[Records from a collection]
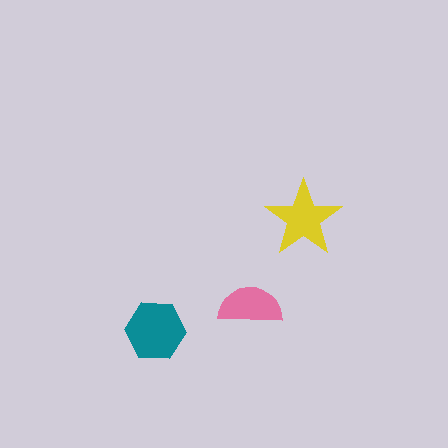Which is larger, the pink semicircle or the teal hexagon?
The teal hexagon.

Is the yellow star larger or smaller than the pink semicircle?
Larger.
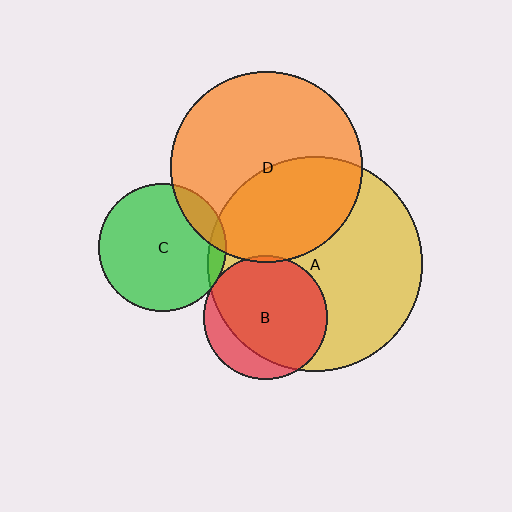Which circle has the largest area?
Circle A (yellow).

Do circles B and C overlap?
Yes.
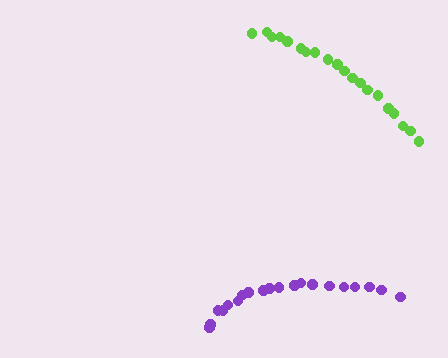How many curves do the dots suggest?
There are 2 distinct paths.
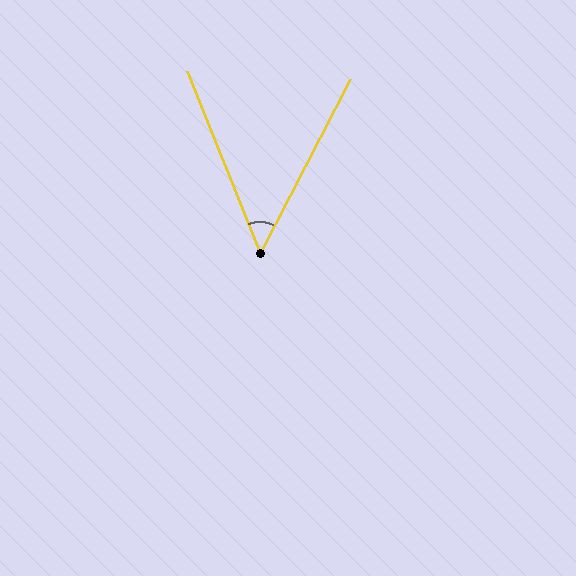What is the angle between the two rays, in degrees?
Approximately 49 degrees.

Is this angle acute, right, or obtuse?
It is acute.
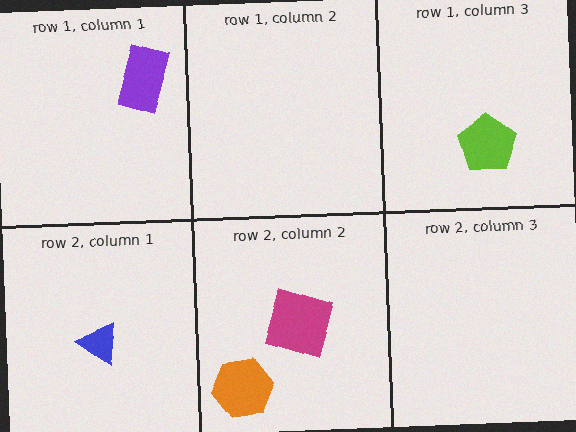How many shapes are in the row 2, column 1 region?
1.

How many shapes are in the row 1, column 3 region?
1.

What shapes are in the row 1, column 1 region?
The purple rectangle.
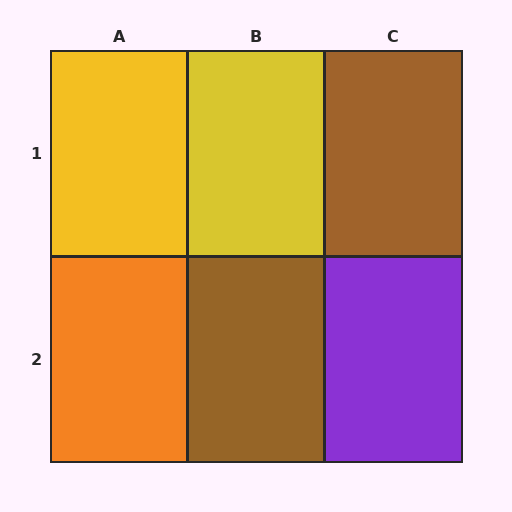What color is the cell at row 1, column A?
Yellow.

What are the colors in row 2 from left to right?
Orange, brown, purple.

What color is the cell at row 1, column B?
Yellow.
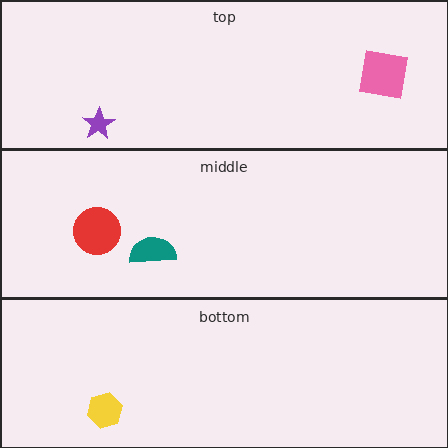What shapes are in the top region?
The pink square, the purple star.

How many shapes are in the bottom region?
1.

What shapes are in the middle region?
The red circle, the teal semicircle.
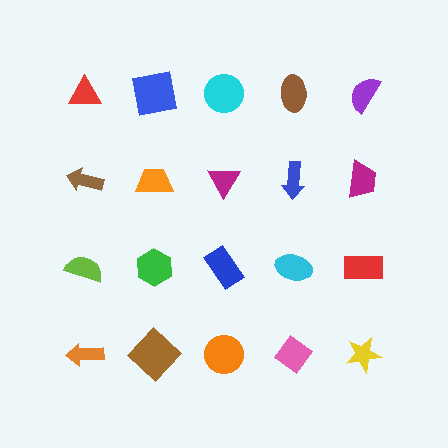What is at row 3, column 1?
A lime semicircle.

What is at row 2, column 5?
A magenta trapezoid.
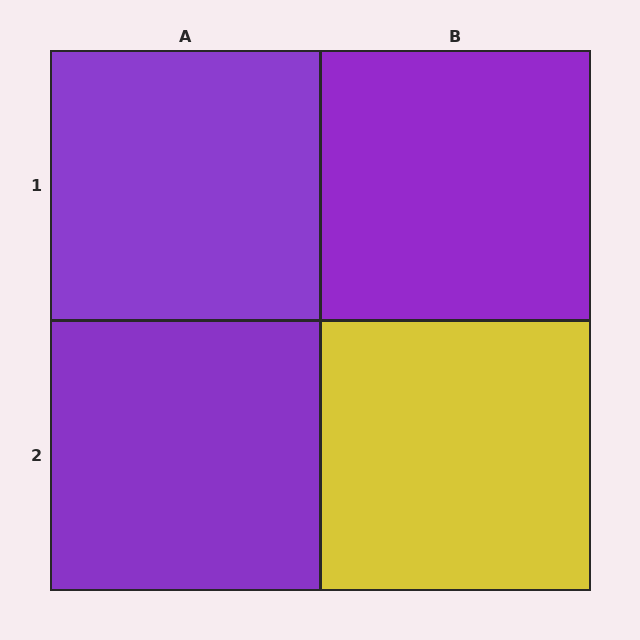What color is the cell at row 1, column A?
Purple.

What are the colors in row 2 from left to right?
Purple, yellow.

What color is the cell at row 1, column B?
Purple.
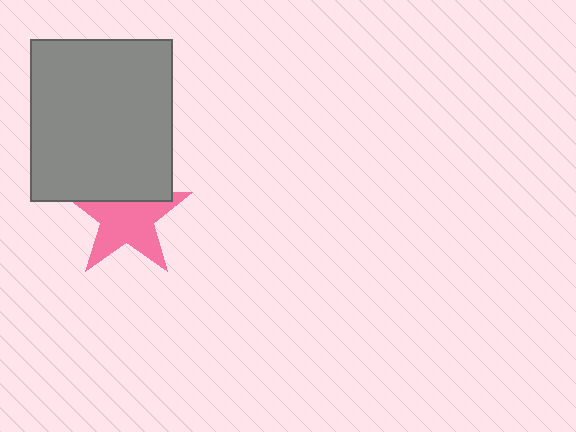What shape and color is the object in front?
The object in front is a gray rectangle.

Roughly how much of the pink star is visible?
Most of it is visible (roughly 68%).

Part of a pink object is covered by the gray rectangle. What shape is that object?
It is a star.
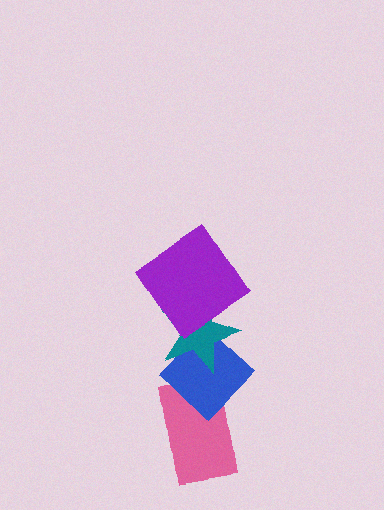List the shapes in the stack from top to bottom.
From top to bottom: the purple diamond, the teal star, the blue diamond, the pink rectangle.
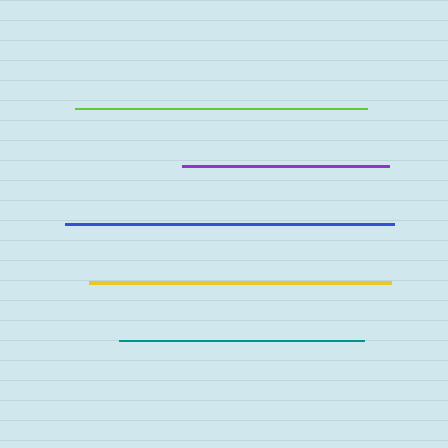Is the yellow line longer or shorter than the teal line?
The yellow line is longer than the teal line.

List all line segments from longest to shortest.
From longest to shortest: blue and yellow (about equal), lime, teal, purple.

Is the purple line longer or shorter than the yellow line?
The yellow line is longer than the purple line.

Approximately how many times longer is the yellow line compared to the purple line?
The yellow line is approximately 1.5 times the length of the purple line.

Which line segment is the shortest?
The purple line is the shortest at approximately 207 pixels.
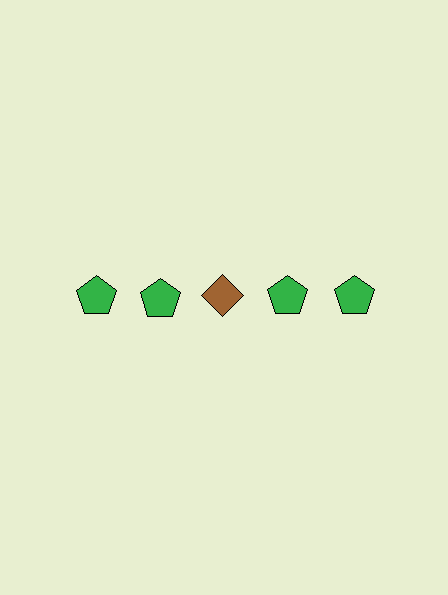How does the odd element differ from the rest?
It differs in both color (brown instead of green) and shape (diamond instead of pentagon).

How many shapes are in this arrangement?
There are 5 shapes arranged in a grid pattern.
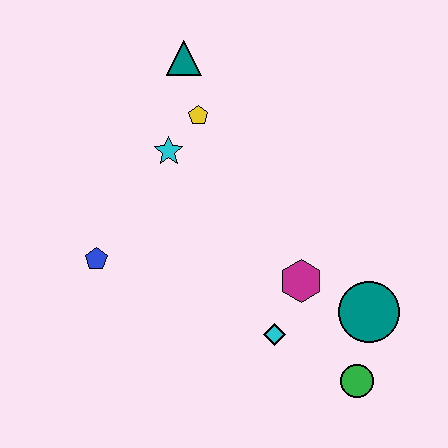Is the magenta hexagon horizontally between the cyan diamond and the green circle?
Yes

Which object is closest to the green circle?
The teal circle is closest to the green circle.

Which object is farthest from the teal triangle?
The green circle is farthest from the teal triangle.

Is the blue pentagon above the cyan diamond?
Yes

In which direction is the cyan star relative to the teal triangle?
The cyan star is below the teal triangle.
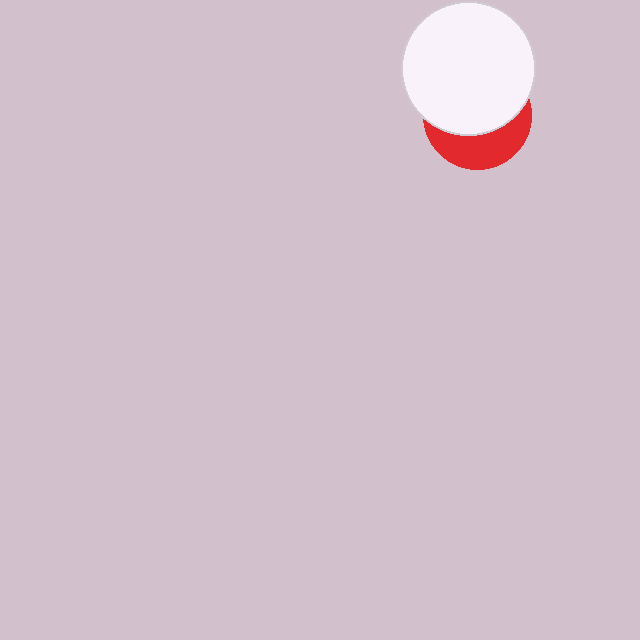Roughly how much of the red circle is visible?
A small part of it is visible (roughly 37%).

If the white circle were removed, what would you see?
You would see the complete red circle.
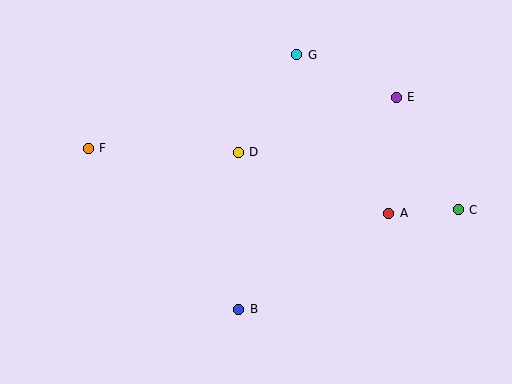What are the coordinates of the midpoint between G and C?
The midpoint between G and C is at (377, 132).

- _WHAT THE TASK ASKS_: Write out every entry again word for word, without any of the pictures.

- _WORKED ANSWER_:
Which is larger, the pink semicircle or the teal hexagon?
The teal hexagon.

Is the yellow star larger or smaller than the pink semicircle?
Larger.
Which circle has the largest area?
Circle A (yellow).

Do circles B and C overlap?
Yes.
How many curves do the dots suggest?
There are 2 distinct paths.
What is the angle between the two rays, in degrees?
Approximately 49 degrees.

Is this angle acute, right, or obtuse?
It is acute.
How many shapes are in the row 2, column 1 region?
1.

How many shapes are in the row 1, column 3 region?
1.

What shapes are in the row 1, column 1 region?
The purple rectangle.
What color is the cell at row 1, column A?
Yellow.

What are the colors in row 2 from left to right?
Orange, brown, purple.

What color is the cell at row 1, column B?
Yellow.
What shapes are in the top region?
The pink square, the purple star.

How many shapes are in the bottom region?
1.

What shapes are in the middle region?
The red circle, the teal semicircle.
What is at row 3, column 1?
A lime semicircle.

What is at row 2, column 5?
A magenta trapezoid.
What color is the cell at row 1, column A?
Purple.

What are the colors in row 2 from left to right?
Purple, yellow.

What color is the cell at row 1, column B?
Purple.
What shape and color is the object in front?
The object in front is a gray rectangle.

Roughly how much of the pink star is visible?
Most of it is visible (roughly 68%).

Part of a pink object is covered by the gray rectangle. What shape is that object?
It is a star.
List the shapes in the stack from top to bottom.
From top to bottom: the purple diamond, the teal star, the blue diamond, the pink rectangle.
Is the yellow line longer or shorter than the teal line?
The yellow line is longer than the teal line.

List all line segments from longest to shortest.
From longest to shortest: blue and yellow (about equal), lime, teal, purple.

Is the purple line longer or shorter than the yellow line?
The yellow line is longer than the purple line.

Approximately how many times longer is the yellow line compared to the purple line?
The yellow line is approximately 1.5 times the length of the purple line.

Which line segment is the shortest?
The purple line is the shortest at approximately 207 pixels.
How does the odd element differ from the rest?
It differs in both color (brown instead of green) and shape (diamond instead of pentagon).

How many shapes are in this arrangement?
There are 5 shapes arranged in a grid pattern.
Is the magenta hexagon horizontally between the cyan diamond and the green circle?
Yes

Which object is closest to the green circle?
The teal circle is closest to the green circle.

Which object is farthest from the teal triangle?
The green circle is farthest from the teal triangle.

Is the blue pentagon above the cyan diamond?
Yes

In which direction is the cyan star relative to the teal triangle?
The cyan star is below the teal triangle.
Roughly how much of the red circle is visible?
A small part of it is visible (roughly 37%).

If the white circle were removed, what would you see?
You would see the complete red circle.
What are the coordinates of the midpoint between G and C?
The midpoint between G and C is at (377, 132).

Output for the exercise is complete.